AIM ::
Copy each line of the data below exactly, leaving out pictures.

== == ==

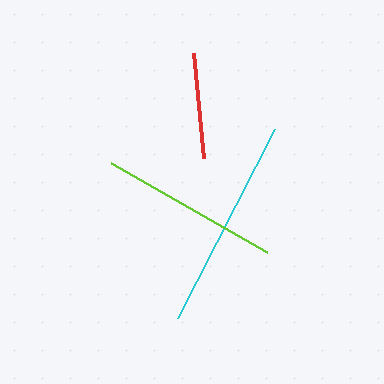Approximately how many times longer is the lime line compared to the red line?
The lime line is approximately 1.7 times the length of the red line.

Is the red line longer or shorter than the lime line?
The lime line is longer than the red line.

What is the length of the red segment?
The red segment is approximately 105 pixels long.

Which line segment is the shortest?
The red line is the shortest at approximately 105 pixels.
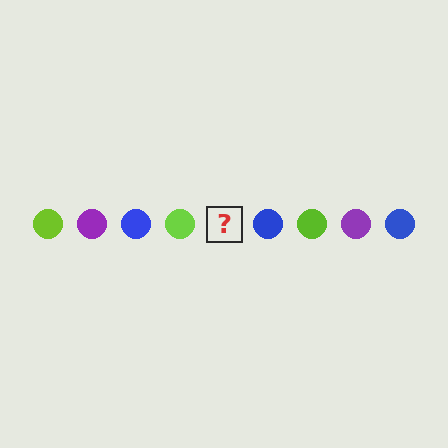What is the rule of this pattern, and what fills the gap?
The rule is that the pattern cycles through lime, purple, blue circles. The gap should be filled with a purple circle.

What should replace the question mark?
The question mark should be replaced with a purple circle.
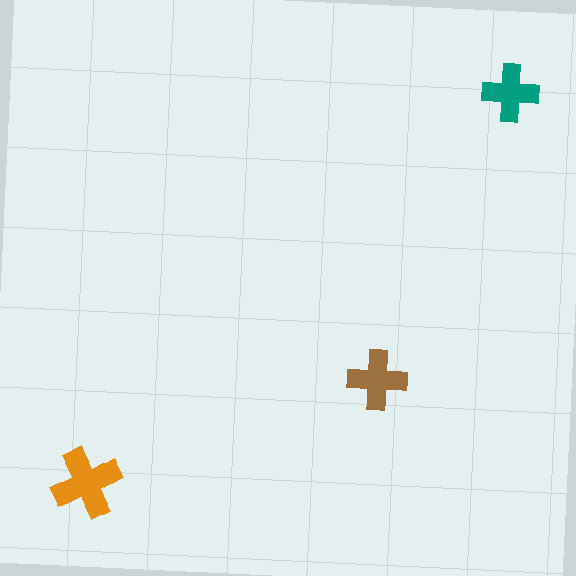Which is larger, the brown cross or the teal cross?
The brown one.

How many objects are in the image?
There are 3 objects in the image.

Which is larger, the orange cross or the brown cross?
The orange one.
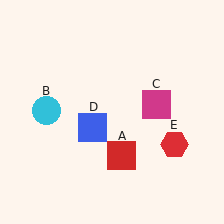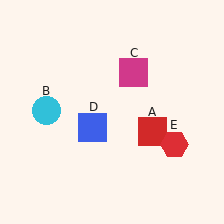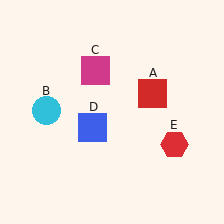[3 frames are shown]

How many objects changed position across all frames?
2 objects changed position: red square (object A), magenta square (object C).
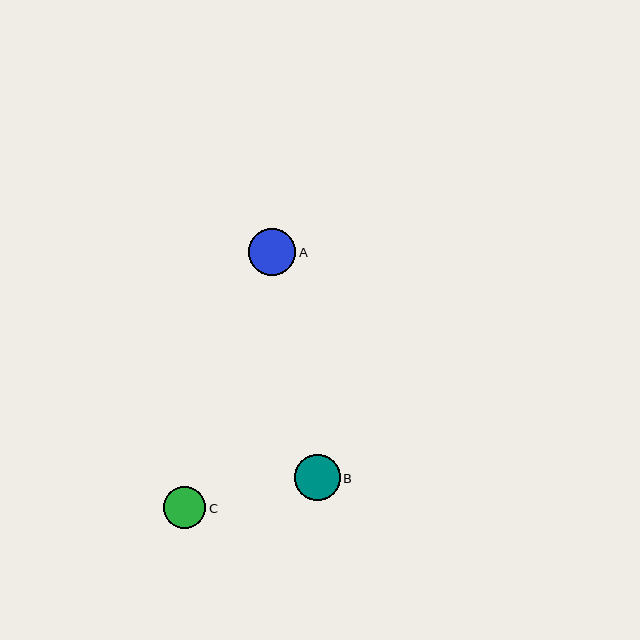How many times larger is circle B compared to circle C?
Circle B is approximately 1.1 times the size of circle C.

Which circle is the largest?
Circle A is the largest with a size of approximately 47 pixels.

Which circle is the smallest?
Circle C is the smallest with a size of approximately 42 pixels.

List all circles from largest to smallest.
From largest to smallest: A, B, C.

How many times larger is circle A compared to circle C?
Circle A is approximately 1.1 times the size of circle C.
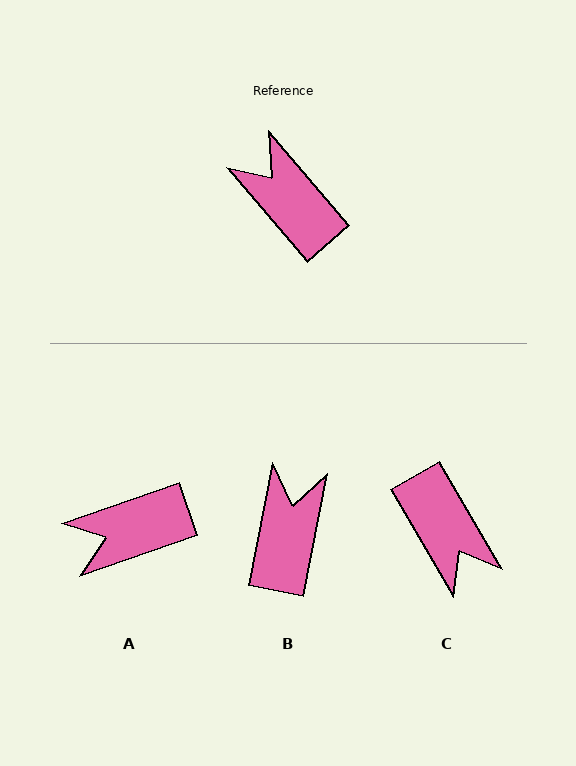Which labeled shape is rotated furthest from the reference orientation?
C, about 170 degrees away.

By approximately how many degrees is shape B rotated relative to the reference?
Approximately 52 degrees clockwise.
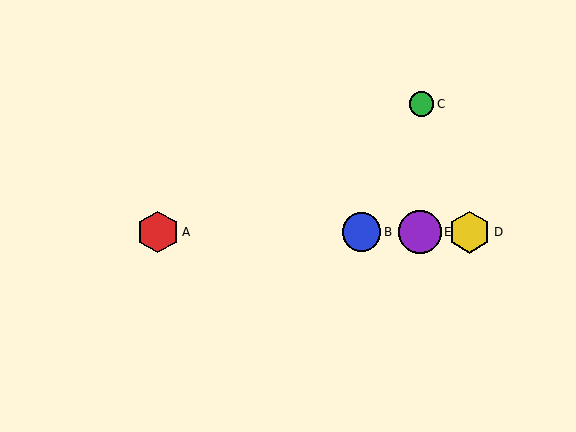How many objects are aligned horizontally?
4 objects (A, B, D, E) are aligned horizontally.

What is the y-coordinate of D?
Object D is at y≈232.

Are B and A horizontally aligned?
Yes, both are at y≈232.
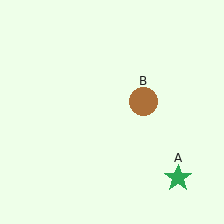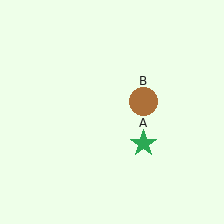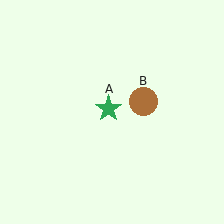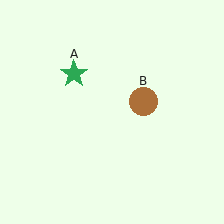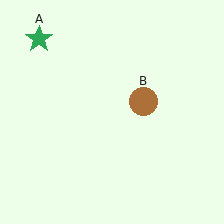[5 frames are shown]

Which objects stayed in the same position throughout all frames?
Brown circle (object B) remained stationary.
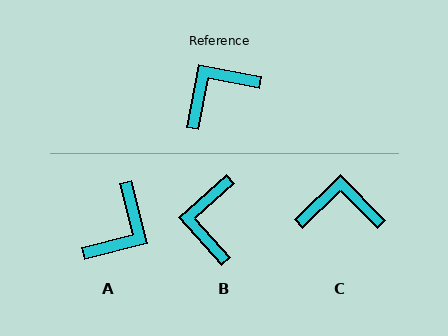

== == ==

REPLY TO THE TASK ::
Approximately how many times longer is the lime line compared to the red line?
The lime line is approximately 1.7 times the length of the red line.

Is the red line longer or shorter than the lime line?
The lime line is longer than the red line.

What is the length of the red segment?
The red segment is approximately 105 pixels long.

Which line segment is the shortest?
The red line is the shortest at approximately 105 pixels.
What is the rule of this pattern, and what fills the gap?
The rule is that the pattern cycles through lime, purple, blue circles. The gap should be filled with a purple circle.

What should replace the question mark?
The question mark should be replaced with a purple circle.
Which is larger, the brown cross or the teal cross?
The brown one.

How many objects are in the image?
There are 3 objects in the image.

Which is larger, the orange cross or the brown cross?
The orange one.
[3 frames are shown]

How many objects changed position across all frames?
2 objects changed position: red square (object A), magenta square (object C).
How many times larger is circle B compared to circle C?
Circle B is approximately 1.1 times the size of circle C.

Which circle is the largest?
Circle A is the largest with a size of approximately 47 pixels.

Which circle is the smallest?
Circle C is the smallest with a size of approximately 42 pixels.

List all circles from largest to smallest.
From largest to smallest: A, B, C.

How many times larger is circle A compared to circle C?
Circle A is approximately 1.1 times the size of circle C.
Which labeled shape is rotated furthest from the reference orientation?
C, about 170 degrees away.

By approximately how many degrees is shape B rotated relative to the reference?
Approximately 52 degrees clockwise.
How many objects are aligned horizontally?
4 objects (A, B, D, E) are aligned horizontally.

What is the y-coordinate of D?
Object D is at y≈232.

Are B and A horizontally aligned?
Yes, both are at y≈232.
[5 frames are shown]

Which objects stayed in the same position throughout all frames?
Brown circle (object B) remained stationary.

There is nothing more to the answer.